## Provided information
━━━━━━

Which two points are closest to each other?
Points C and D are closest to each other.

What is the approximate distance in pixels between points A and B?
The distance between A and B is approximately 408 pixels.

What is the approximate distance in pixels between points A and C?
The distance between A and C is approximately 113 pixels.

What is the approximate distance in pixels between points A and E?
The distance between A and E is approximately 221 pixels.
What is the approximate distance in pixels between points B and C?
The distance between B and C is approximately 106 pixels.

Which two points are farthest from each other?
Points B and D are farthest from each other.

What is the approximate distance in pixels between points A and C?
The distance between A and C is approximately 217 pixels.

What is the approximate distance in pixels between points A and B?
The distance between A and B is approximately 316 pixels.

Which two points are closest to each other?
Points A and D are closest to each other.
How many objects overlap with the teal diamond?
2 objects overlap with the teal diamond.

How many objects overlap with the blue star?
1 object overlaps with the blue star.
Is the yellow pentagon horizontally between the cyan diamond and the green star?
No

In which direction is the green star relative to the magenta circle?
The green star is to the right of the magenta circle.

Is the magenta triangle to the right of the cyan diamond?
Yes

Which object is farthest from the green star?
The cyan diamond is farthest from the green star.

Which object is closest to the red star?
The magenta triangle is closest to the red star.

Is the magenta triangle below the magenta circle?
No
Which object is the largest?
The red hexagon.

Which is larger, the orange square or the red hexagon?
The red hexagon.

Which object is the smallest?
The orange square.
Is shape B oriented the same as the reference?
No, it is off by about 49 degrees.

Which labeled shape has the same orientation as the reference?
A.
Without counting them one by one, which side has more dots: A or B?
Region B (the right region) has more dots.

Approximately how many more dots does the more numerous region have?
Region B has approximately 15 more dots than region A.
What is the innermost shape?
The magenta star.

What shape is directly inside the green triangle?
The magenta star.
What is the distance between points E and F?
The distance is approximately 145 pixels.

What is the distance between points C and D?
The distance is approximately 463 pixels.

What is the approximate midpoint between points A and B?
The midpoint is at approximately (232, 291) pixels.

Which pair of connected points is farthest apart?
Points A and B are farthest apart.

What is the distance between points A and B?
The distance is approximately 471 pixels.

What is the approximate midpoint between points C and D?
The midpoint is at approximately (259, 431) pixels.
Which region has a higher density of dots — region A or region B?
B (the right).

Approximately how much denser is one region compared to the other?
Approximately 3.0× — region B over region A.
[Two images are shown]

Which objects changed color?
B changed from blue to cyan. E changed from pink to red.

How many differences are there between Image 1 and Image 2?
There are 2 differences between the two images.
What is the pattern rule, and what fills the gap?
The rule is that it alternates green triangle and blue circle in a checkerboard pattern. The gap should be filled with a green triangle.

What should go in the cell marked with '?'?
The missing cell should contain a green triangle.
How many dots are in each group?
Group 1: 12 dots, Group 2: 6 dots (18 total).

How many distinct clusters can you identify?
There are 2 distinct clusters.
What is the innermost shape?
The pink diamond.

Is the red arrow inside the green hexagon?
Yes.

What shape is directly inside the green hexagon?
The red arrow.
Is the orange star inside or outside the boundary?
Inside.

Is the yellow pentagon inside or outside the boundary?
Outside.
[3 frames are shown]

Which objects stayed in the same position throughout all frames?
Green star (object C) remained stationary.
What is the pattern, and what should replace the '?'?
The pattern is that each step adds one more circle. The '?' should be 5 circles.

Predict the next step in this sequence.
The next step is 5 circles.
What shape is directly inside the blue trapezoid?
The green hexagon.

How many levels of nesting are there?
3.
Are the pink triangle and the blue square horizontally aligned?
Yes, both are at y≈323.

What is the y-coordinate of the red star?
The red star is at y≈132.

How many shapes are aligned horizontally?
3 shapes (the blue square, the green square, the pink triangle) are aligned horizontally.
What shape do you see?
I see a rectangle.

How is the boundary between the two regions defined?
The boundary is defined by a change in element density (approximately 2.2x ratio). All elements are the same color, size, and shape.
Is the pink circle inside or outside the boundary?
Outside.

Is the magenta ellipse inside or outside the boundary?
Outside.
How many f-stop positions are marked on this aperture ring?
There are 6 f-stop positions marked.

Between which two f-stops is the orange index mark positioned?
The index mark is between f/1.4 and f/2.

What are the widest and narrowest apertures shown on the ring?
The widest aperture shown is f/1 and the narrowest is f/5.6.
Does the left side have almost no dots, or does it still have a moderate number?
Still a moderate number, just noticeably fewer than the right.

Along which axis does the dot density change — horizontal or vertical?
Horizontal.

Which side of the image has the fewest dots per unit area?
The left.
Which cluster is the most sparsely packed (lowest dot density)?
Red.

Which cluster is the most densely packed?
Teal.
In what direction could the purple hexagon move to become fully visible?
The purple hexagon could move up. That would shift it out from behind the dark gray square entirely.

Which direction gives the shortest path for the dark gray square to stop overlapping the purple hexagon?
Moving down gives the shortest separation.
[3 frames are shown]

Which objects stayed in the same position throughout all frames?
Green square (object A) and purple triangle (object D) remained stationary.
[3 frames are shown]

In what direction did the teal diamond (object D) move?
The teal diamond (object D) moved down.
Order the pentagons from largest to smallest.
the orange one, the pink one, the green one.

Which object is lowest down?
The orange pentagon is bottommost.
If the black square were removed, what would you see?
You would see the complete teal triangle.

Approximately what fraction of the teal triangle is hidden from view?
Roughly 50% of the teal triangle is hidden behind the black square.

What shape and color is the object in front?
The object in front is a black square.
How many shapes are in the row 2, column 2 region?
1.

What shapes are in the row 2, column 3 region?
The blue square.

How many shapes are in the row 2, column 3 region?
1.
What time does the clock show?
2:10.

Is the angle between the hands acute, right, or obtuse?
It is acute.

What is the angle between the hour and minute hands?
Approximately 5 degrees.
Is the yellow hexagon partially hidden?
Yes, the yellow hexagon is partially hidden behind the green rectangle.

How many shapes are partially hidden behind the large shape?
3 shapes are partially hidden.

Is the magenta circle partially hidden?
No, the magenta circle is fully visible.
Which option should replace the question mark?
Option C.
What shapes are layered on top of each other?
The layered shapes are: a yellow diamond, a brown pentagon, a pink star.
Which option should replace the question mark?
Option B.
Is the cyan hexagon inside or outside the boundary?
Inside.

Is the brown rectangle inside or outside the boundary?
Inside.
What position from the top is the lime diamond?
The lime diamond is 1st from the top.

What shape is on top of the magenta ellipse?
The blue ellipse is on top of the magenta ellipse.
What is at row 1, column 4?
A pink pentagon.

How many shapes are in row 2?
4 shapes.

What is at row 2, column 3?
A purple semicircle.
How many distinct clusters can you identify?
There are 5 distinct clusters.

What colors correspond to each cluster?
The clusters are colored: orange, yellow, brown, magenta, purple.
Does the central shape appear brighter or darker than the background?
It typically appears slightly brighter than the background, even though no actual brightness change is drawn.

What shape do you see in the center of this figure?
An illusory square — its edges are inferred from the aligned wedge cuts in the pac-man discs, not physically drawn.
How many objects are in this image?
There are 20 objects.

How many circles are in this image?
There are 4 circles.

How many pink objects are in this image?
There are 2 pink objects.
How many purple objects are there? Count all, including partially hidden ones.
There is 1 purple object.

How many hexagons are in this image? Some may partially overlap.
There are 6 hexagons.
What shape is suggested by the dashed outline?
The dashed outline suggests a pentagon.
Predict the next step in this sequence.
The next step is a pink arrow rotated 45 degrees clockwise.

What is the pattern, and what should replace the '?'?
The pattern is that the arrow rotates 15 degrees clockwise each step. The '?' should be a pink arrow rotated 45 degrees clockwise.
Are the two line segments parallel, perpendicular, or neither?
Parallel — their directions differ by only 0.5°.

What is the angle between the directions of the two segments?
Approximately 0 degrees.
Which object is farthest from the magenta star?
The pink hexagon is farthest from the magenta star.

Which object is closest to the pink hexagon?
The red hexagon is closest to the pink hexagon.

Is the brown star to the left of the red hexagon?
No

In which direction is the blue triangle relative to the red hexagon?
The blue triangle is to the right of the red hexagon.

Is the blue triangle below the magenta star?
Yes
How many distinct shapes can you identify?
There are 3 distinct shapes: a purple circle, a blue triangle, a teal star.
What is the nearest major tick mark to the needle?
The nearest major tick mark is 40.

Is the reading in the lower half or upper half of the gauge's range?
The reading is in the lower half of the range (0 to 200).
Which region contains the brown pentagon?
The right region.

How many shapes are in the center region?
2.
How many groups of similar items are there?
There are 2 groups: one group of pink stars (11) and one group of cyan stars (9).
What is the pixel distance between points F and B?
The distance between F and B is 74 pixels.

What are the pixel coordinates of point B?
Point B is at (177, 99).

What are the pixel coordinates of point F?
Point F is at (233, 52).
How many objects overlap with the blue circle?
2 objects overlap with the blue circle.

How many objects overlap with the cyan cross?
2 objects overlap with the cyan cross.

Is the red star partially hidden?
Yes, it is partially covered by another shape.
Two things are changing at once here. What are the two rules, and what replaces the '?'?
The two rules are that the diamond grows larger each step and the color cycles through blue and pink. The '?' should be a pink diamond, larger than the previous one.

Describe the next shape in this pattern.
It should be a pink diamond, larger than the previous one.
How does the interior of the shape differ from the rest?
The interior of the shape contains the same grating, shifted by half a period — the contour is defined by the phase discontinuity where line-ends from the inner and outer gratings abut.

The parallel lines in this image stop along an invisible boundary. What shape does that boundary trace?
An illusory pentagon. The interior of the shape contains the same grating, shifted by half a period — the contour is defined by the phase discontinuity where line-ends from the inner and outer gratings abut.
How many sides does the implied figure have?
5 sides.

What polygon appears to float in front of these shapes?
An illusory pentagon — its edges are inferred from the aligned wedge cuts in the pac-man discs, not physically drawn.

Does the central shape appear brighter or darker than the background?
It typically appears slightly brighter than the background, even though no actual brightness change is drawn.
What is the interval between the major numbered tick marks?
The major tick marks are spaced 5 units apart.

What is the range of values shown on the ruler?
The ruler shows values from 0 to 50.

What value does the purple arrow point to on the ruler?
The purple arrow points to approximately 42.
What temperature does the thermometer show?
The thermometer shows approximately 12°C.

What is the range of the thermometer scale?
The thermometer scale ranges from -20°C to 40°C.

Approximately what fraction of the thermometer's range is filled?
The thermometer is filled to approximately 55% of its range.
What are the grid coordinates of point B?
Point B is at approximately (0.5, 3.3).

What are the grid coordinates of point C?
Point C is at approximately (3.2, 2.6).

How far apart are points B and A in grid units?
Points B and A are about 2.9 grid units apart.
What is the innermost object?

━━━━━━

## Written exercise
Repeat exactly, and only, the lines from the line containing "What polygon appears" through the last line of the records above, both included.

## Complete output
What polygon appears to float in front of these shapes?
An illusory pentagon — its edges are inferred from the aligned wedge cuts in the pac-man discs, not physically drawn.

Does the central shape appear brighter or darker than the background?
It typically appears slightly brighter than the background, even though no actual brightness change is drawn.
What is the interval between the major numbered tick marks?
The major tick marks are spaced 5 units apart.

What is the range of values shown on the ruler?
The ruler shows values from 0 to 50.

What value does the purple arrow point to on the ruler?
The purple arrow points to approximately 42.
What temperature does the thermometer show?
The thermometer shows approximately 12°C.

What is the range of the thermometer scale?
The thermometer scale ranges from -20°C to 40°C.

Approximately what fraction of the thermometer's range is filled?
The thermometer is filled to approximately 55% of its range.
What are the grid coordinates of point B?
Point B is at approximately (0.5, 3.3).

What are the grid coordinates of point C?
Point C is at approximately (3.2, 2.6).

How far apart are points B and A in grid units?
Points B and A are about 2.9 grid units apart.
What is the innermost object?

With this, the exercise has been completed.